----- Extracted records -----
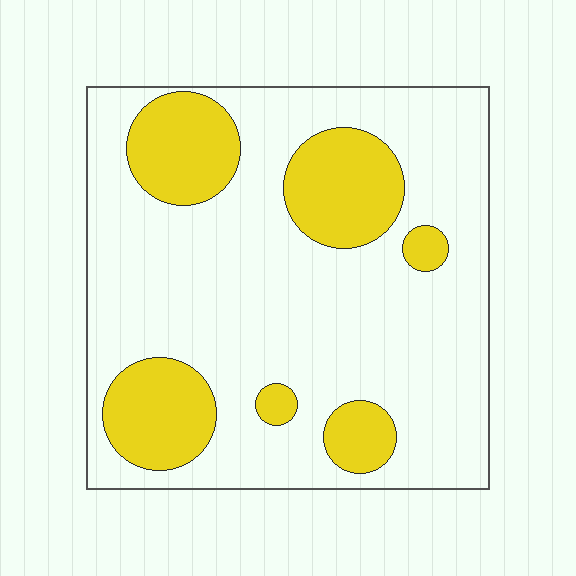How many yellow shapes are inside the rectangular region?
6.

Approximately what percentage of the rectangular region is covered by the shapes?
Approximately 25%.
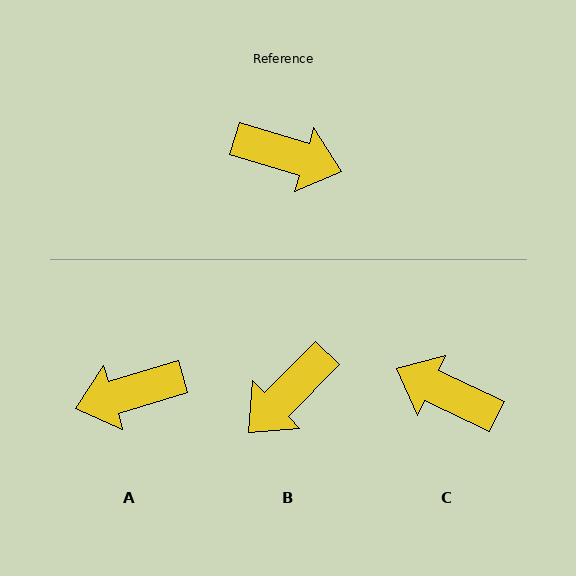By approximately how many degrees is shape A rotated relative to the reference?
Approximately 146 degrees clockwise.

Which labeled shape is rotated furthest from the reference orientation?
C, about 172 degrees away.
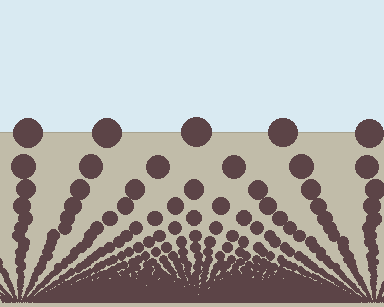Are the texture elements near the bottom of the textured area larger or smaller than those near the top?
Smaller. The gradient is inverted — elements near the bottom are smaller and denser.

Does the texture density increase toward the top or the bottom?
Density increases toward the bottom.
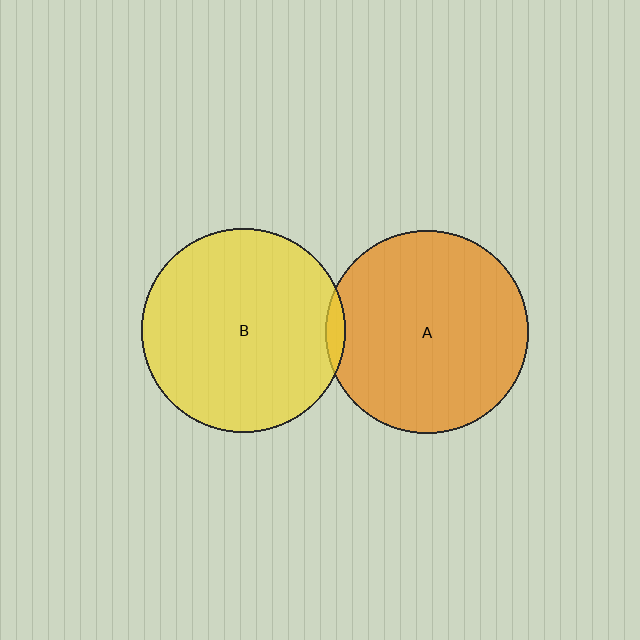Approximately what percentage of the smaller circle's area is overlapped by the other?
Approximately 5%.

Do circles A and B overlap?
Yes.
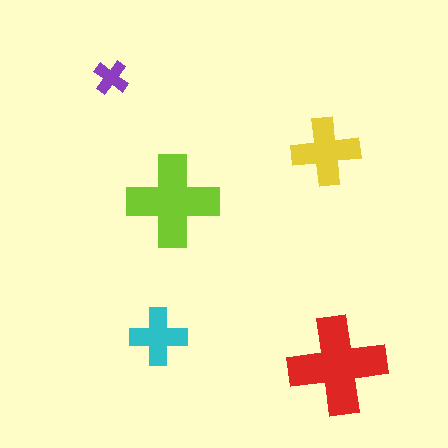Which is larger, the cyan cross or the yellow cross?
The yellow one.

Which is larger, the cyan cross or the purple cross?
The cyan one.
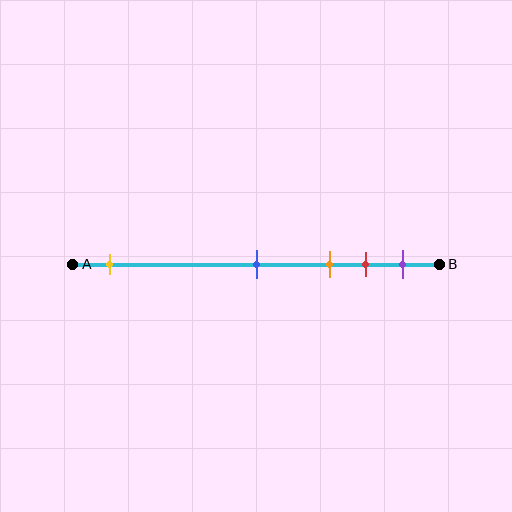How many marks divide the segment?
There are 5 marks dividing the segment.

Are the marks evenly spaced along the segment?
No, the marks are not evenly spaced.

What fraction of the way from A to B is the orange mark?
The orange mark is approximately 70% (0.7) of the way from A to B.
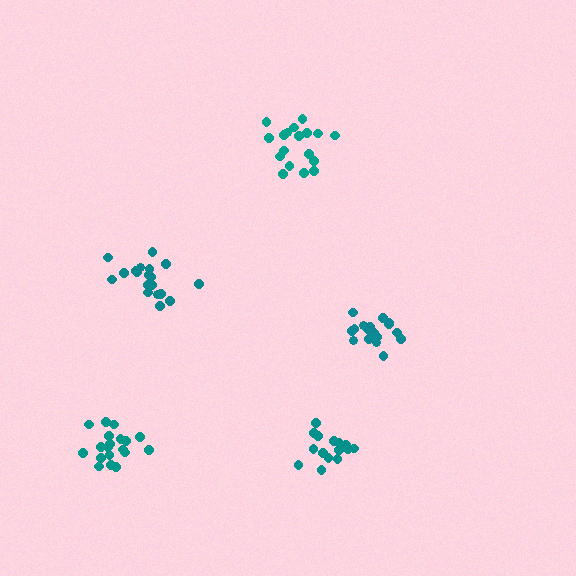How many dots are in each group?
Group 1: 18 dots, Group 2: 15 dots, Group 3: 20 dots, Group 4: 18 dots, Group 5: 19 dots (90 total).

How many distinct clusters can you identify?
There are 5 distinct clusters.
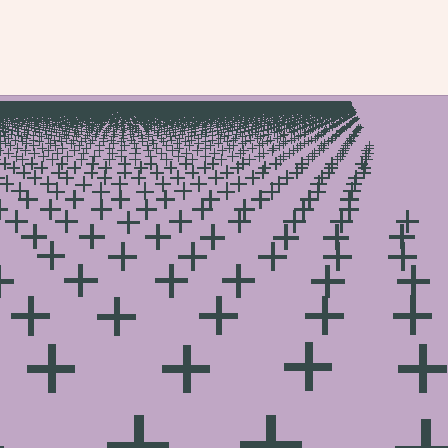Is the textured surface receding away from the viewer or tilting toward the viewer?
The surface is receding away from the viewer. Texture elements get smaller and denser toward the top.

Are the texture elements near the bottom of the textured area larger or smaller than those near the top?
Larger. Near the bottom, elements are closer to the viewer and appear at a bigger on-screen size.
-----
• What is needed
Your copy should hold every record word for word and none of the pictures.

• Solution
How many yellow shapes are inside the rectangular region?
6.

Approximately what percentage of the rectangular region is covered by the shapes?
Approximately 25%.
By approximately how many degrees is shape A rotated relative to the reference?
Approximately 146 degrees clockwise.

Which labeled shape is rotated furthest from the reference orientation?
C, about 172 degrees away.
Are the texture elements near the bottom of the textured area larger or smaller than those near the top?
Smaller. The gradient is inverted — elements near the bottom are smaller and denser.

Does the texture density increase toward the top or the bottom?
Density increases toward the bottom.
Approximately what percentage of the smaller circle's area is overlapped by the other?
Approximately 5%.

Do circles A and B overlap?
Yes.
Which is larger, the cyan cross or the yellow cross?
The yellow one.

Which is larger, the cyan cross or the purple cross?
The cyan one.
How many marks divide the segment?
There are 5 marks dividing the segment.

Are the marks evenly spaced along the segment?
No, the marks are not evenly spaced.

What fraction of the way from A to B is the orange mark?
The orange mark is approximately 70% (0.7) of the way from A to B.
How many dots are in each group?
Group 1: 18 dots, Group 2: 15 dots, Group 3: 20 dots, Group 4: 18 dots, Group 5: 19 dots (90 total).

How many distinct clusters can you identify?
There are 5 distinct clusters.
Is the textured surface receding away from the viewer or tilting toward the viewer?
The surface is receding away from the viewer. Texture elements get smaller and denser toward the top.

Are the texture elements near the bottom of the textured area larger or smaller than those near the top?
Larger. Near the bottom, elements are closer to the viewer and appear at a bigger on-screen size.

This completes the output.